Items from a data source
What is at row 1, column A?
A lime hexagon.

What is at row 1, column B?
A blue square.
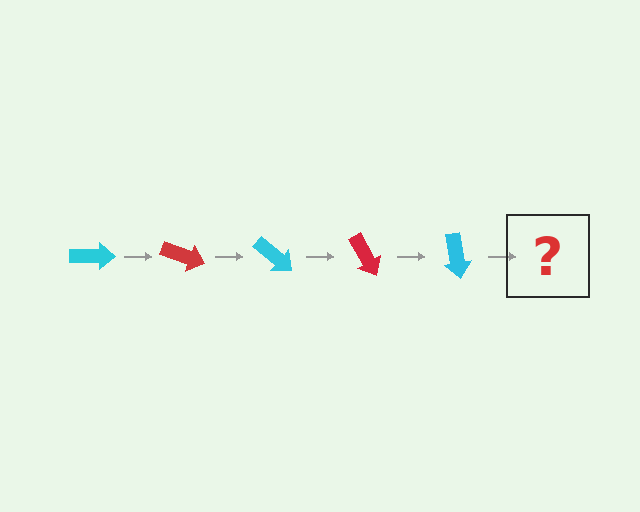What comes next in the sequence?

BRIEF: Extract the text of all the records above verbatim, excluding pictures.

PROBLEM SOLUTION:
What is at row 1, column A?
A lime hexagon.

What is at row 1, column B?
A blue square.
What comes next in the sequence?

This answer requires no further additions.